[Collection entries]
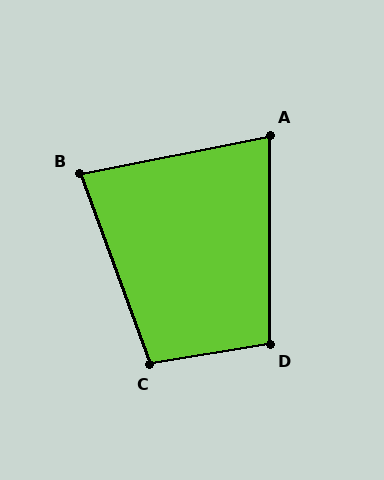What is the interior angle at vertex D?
Approximately 99 degrees (obtuse).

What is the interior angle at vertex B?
Approximately 81 degrees (acute).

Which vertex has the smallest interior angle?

-- WORK ITEM --
Exactly the lines from the one containing "What is the interior angle at vertex B?" through the final line of the records must appear in your reply, and no others.

-- TASK RESPONSE --
What is the interior angle at vertex B?
Approximately 81 degrees (acute).

Which vertex has the smallest interior angle?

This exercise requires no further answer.